== Records for the task ==
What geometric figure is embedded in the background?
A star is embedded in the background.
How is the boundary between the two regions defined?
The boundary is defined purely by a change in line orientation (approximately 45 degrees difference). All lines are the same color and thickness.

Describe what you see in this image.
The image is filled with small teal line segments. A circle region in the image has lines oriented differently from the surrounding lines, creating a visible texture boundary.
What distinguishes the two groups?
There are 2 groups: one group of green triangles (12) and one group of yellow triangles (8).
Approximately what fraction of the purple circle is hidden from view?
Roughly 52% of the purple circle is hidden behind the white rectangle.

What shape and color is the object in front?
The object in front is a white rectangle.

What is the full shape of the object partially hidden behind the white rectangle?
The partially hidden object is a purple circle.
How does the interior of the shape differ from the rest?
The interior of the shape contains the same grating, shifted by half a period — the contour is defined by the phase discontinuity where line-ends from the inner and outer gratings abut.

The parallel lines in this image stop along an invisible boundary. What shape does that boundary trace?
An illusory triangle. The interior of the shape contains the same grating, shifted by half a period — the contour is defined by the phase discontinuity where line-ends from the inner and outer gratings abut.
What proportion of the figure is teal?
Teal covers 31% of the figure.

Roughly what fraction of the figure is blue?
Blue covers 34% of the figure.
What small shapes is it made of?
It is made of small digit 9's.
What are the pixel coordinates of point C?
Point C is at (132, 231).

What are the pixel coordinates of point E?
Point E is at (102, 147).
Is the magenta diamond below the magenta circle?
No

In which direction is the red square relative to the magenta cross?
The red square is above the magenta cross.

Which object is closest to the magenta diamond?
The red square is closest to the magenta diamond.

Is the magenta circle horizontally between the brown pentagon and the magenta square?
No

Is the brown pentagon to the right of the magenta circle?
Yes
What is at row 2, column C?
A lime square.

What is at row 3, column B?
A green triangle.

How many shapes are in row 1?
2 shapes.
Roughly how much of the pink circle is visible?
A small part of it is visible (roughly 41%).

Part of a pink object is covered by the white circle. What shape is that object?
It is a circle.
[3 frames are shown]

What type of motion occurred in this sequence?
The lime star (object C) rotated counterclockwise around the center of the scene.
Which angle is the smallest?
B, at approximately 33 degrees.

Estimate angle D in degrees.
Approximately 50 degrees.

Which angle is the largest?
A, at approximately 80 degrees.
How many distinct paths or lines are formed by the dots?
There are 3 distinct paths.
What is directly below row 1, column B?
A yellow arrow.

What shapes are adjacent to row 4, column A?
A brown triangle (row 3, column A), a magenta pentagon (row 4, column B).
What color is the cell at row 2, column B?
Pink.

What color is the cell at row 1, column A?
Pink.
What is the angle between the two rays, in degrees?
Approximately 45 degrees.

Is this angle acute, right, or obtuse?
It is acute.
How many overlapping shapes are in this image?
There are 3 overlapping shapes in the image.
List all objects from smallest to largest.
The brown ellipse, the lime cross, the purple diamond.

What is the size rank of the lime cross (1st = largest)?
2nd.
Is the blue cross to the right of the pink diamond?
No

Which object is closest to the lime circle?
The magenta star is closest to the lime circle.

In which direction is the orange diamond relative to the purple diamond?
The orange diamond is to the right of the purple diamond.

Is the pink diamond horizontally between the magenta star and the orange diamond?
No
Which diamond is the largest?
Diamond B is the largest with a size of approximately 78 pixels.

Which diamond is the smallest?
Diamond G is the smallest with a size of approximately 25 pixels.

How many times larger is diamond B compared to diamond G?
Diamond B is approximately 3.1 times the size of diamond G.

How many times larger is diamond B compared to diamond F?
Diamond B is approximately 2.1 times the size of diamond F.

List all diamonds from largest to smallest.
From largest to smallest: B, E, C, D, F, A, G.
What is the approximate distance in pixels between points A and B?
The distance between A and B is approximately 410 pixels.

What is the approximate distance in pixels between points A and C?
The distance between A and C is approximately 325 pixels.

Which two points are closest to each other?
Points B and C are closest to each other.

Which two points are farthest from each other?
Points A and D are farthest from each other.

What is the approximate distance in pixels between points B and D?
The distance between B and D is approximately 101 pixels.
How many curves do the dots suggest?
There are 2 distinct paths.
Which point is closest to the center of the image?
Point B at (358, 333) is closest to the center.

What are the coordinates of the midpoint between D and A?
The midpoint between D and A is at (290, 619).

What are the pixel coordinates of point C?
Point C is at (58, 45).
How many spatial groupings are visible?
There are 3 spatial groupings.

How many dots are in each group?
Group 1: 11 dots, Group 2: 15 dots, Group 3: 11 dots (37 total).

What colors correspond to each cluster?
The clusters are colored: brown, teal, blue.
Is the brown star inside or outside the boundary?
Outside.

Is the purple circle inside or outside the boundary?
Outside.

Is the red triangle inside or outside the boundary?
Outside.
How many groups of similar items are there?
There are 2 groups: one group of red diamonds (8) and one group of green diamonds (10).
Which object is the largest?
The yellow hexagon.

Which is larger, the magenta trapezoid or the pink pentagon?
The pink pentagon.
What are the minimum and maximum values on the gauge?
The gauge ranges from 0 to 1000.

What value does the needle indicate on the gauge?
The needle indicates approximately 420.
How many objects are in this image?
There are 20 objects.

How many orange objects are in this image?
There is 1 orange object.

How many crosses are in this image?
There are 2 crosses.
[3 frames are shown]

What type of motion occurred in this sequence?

== Exercise description ==
All of the entries above should be written out again exactly.

== Result of the task ==
What geometric figure is embedded in the background?
A star is embedded in the background.
How is the boundary between the two regions defined?
The boundary is defined purely by a change in line orientation (approximately 45 degrees difference). All lines are the same color and thickness.

Describe what you see in this image.
The image is filled with small teal line segments. A circle region in the image has lines oriented differently from the surrounding lines, creating a visible texture boundary.
What distinguishes the two groups?
There are 2 groups: one group of green triangles (12) and one group of yellow triangles (8).
Approximately what fraction of the purple circle is hidden from view?
Roughly 52% of the purple circle is hidden behind the white rectangle.

What shape and color is the object in front?
The object in front is a white rectangle.

What is the full shape of the object partially hidden behind the white rectangle?
The partially hidden object is a purple circle.
How does the interior of the shape differ from the rest?
The interior of the shape contains the same grating, shifted by half a period — the contour is defined by the phase discontinuity where line-ends from the inner and outer gratings abut.

The parallel lines in this image stop along an invisible boundary. What shape does that boundary trace?
An illusory triangle. The interior of the shape contains the same grating, shifted by half a period — the contour is defined by the phase discontinuity where line-ends from the inner and outer gratings abut.
What proportion of the figure is teal?
Teal covers 31% of the figure.

Roughly what fraction of the figure is blue?
Blue covers 34% of the figure.
What small shapes is it made of?
It is made of small digit 9's.
What are the pixel coordinates of point C?
Point C is at (132, 231).

What are the pixel coordinates of point E?
Point E is at (102, 147).
Is the magenta diamond below the magenta circle?
No

In which direction is the red square relative to the magenta cross?
The red square is above the magenta cross.

Which object is closest to the magenta diamond?
The red square is closest to the magenta diamond.

Is the magenta circle horizontally between the brown pentagon and the magenta square?
No

Is the brown pentagon to the right of the magenta circle?
Yes
What is at row 2, column C?
A lime square.

What is at row 3, column B?
A green triangle.

How many shapes are in row 1?
2 shapes.
Roughly how much of the pink circle is visible?
A small part of it is visible (roughly 41%).

Part of a pink object is covered by the white circle. What shape is that object?
It is a circle.
[3 frames are shown]

What type of motion occurred in this sequence?
The lime star (object C) rotated counterclockwise around the center of the scene.
Which angle is the smallest?
B, at approximately 33 degrees.

Estimate angle D in degrees.
Approximately 50 degrees.

Which angle is the largest?
A, at approximately 80 degrees.
How many distinct paths or lines are formed by the dots?
There are 3 distinct paths.
What is directly below row 1, column B?
A yellow arrow.

What shapes are adjacent to row 4, column A?
A brown triangle (row 3, column A), a magenta pentagon (row 4, column B).
What color is the cell at row 2, column B?
Pink.

What color is the cell at row 1, column A?
Pink.
What is the angle between the two rays, in degrees?
Approximately 45 degrees.

Is this angle acute, right, or obtuse?
It is acute.
How many overlapping shapes are in this image?
There are 3 overlapping shapes in the image.
List all objects from smallest to largest.
The brown ellipse, the lime cross, the purple diamond.

What is the size rank of the lime cross (1st = largest)?
2nd.
Is the blue cross to the right of the pink diamond?
No

Which object is closest to the lime circle?
The magenta star is closest to the lime circle.

In which direction is the orange diamond relative to the purple diamond?
The orange diamond is to the right of the purple diamond.

Is the pink diamond horizontally between the magenta star and the orange diamond?
No
Which diamond is the largest?
Diamond B is the largest with a size of approximately 78 pixels.

Which diamond is the smallest?
Diamond G is the smallest with a size of approximately 25 pixels.

How many times larger is diamond B compared to diamond G?
Diamond B is approximately 3.1 times the size of diamond G.

How many times larger is diamond B compared to diamond F?
Diamond B is approximately 2.1 times the size of diamond F.

List all diamonds from largest to smallest.
From largest to smallest: B, E, C, D, F, A, G.
What is the approximate distance in pixels between points A and B?
The distance between A and B is approximately 410 pixels.

What is the approximate distance in pixels between points A and C?
The distance between A and C is approximately 325 pixels.

Which two points are closest to each other?
Points B and C are closest to each other.

Which two points are farthest from each other?
Points A and D are farthest from each other.

What is the approximate distance in pixels between points B and D?
The distance between B and D is approximately 101 pixels.
How many curves do the dots suggest?
There are 2 distinct paths.
Which point is closest to the center of the image?
Point B at (358, 333) is closest to the center.

What are the coordinates of the midpoint between D and A?
The midpoint between D and A is at (290, 619).

What are the pixel coordinates of point C?
Point C is at (58, 45).
How many spatial groupings are visible?
There are 3 spatial groupings.

How many dots are in each group?
Group 1: 11 dots, Group 2: 15 dots, Group 3: 11 dots (37 total).

What colors correspond to each cluster?
The clusters are colored: brown, teal, blue.
Is the brown star inside or outside the boundary?
Outside.

Is the purple circle inside or outside the boundary?
Outside.

Is the red triangle inside or outside the boundary?
Outside.
How many groups of similar items are there?
There are 2 groups: one group of red diamonds (8) and one group of green diamonds (10).
Which object is the largest?
The yellow hexagon.

Which is larger, the magenta trapezoid or the pink pentagon?
The pink pentagon.
What are the minimum and maximum values on the gauge?
The gauge ranges from 0 to 1000.

What value does the needle indicate on the gauge?
The needle indicates approximately 420.
How many objects are in this image?
There are 20 objects.

How many orange objects are in this image?
There is 1 orange object.

How many crosses are in this image?
There are 2 crosses.
[3 frames are shown]

What type of motion occurred in this sequence?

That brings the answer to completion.